*Requirements*: Restate the entries below word for word, omitting nothing.

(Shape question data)
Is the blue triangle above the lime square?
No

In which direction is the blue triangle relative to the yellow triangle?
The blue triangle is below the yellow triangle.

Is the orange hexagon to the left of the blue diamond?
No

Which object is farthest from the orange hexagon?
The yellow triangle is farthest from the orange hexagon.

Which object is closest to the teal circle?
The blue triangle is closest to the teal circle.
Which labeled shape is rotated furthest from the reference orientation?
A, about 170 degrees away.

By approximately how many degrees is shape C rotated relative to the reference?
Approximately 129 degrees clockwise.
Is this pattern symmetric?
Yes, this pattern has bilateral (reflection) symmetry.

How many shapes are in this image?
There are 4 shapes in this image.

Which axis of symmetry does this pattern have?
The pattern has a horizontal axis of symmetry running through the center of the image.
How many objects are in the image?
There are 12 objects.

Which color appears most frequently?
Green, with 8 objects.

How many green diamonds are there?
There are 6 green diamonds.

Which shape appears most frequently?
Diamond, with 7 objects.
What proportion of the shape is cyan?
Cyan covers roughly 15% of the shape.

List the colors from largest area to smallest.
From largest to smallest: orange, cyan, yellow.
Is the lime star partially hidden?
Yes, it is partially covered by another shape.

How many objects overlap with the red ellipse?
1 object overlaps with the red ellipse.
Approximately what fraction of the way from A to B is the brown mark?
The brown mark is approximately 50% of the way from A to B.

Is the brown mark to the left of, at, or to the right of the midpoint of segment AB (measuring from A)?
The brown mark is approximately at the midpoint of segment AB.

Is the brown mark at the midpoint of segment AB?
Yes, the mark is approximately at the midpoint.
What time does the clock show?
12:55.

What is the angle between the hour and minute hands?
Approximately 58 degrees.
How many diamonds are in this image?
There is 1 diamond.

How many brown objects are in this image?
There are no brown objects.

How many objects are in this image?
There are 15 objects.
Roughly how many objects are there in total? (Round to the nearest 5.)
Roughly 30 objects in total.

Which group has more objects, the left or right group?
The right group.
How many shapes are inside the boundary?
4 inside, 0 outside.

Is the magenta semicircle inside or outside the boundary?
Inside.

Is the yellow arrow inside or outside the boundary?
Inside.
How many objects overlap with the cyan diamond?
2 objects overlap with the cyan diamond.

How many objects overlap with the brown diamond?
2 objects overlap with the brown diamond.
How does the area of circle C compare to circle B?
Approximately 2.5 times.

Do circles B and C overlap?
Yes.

*The reply*:
Is the blue triangle above the lime square?
No

In which direction is the blue triangle relative to the yellow triangle?
The blue triangle is below the yellow triangle.

Is the orange hexagon to the left of the blue diamond?
No

Which object is farthest from the orange hexagon?
The yellow triangle is farthest from the orange hexagon.

Which object is closest to the teal circle?
The blue triangle is closest to the teal circle.
Which labeled shape is rotated furthest from the reference orientation?
A, about 170 degrees away.

By approximately how many degrees is shape C rotated relative to the reference?
Approximately 129 degrees clockwise.
Is this pattern symmetric?
Yes, this pattern has bilateral (reflection) symmetry.

How many shapes are in this image?
There are 4 shapes in this image.

Which axis of symmetry does this pattern have?
The pattern has a horizontal axis of symmetry running through the center of the image.
How many objects are in the image?
There are 12 objects.

Which color appears most frequently?
Green, with 8 objects.

How many green diamonds are there?
There are 6 green diamonds.

Which shape appears most frequently?
Diamond, with 7 objects.
What proportion of the shape is cyan?
Cyan covers roughly 15% of the shape.

List the colors from largest area to smallest.
From largest to smallest: orange, cyan, yellow.
Is the lime star partially hidden?
Yes, it is partially covered by another shape.

How many objects overlap with the red ellipse?
1 object overlaps with the red ellipse.
Approximately what fraction of the way from A to B is the brown mark?
The brown mark is approximately 50% of the way from A to B.

Is the brown mark to the left of, at, or to the right of the midpoint of segment AB (measuring from A)?
The brown mark is approximately at the midpoint of segment AB.

Is the brown mark at the midpoint of segment AB?
Yes, the mark is approximately at the midpoint.
What time does the clock show?
12:55.

What is the angle between the hour and minute hands?
Approximately 58 degrees.
How many diamonds are in this image?
There is 1 diamond.

How many brown objects are in this image?
There are no brown objects.

How many objects are in this image?
There are 15 objects.
Roughly how many objects are there in total? (Round to the nearest 5.)
Roughly 30 objects in total.

Which group has more objects, the left or right group?
The right group.
How many shapes are inside the boundary?
4 inside, 0 outside.

Is the magenta semicircle inside or outside the boundary?
Inside.

Is the yellow arrow inside or outside the boundary?
Inside.
How many objects overlap with the cyan diamond?
2 objects overlap with the cyan diamond.

How many objects overlap with the brown diamond?
2 objects overlap with the brown diamond.
How does the area of circle C compare to circle B?
Approximately 2.5 times.

Do circles B and C overlap?
Yes.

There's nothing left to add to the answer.